# Aim of the task:
Transcribe the records below in full; pictures stay out of the copy.

# Entries shown:

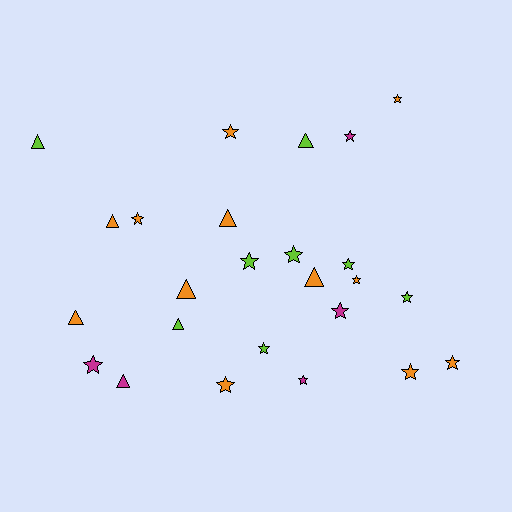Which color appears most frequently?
Orange, with 12 objects.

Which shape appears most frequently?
Star, with 16 objects.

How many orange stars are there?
There are 7 orange stars.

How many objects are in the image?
There are 25 objects.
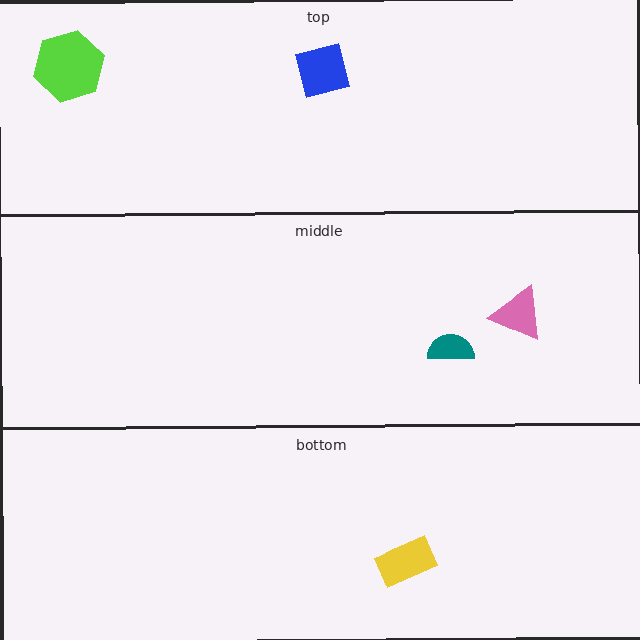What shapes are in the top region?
The lime hexagon, the blue square.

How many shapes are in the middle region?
2.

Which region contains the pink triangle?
The middle region.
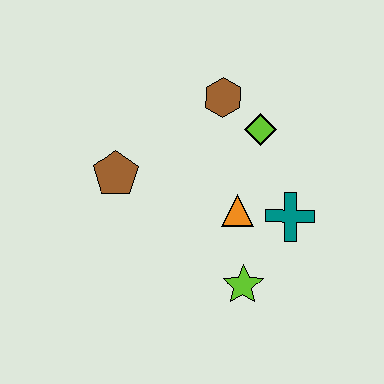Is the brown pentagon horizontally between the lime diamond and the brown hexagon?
No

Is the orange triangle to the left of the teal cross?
Yes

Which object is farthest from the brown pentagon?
The teal cross is farthest from the brown pentagon.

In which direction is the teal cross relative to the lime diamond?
The teal cross is below the lime diamond.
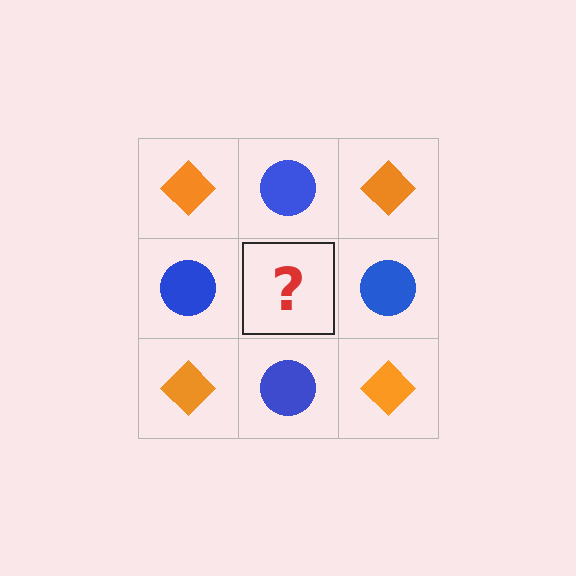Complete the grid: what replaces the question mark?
The question mark should be replaced with an orange diamond.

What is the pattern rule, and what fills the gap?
The rule is that it alternates orange diamond and blue circle in a checkerboard pattern. The gap should be filled with an orange diamond.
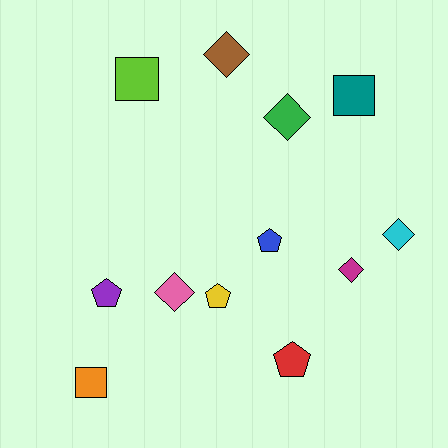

# Solved problem:
Which color appears most frequently?
Orange, with 12 objects.

Which shape appears most frequently?
Star, with 16 objects.

How many orange stars are there?
There are 7 orange stars.

How many objects are in the image?
There are 25 objects.
What shapes are in the top region?
The lime hexagon, the blue square.

How many shapes are in the middle region?
2.

Which region contains the pink triangle?
The middle region.
Is the brown pentagon horizontally between the lime diamond and the brown hexagon?
No

Is the orange triangle to the left of the teal cross?
Yes

Which object is farthest from the brown pentagon?
The teal cross is farthest from the brown pentagon.

In which direction is the teal cross relative to the lime diamond?
The teal cross is below the lime diamond.
Complete the grid: what replaces the question mark?
The question mark should be replaced with an orange diamond.

What is the pattern rule, and what fills the gap?
The rule is that it alternates orange diamond and blue circle in a checkerboard pattern. The gap should be filled with an orange diamond.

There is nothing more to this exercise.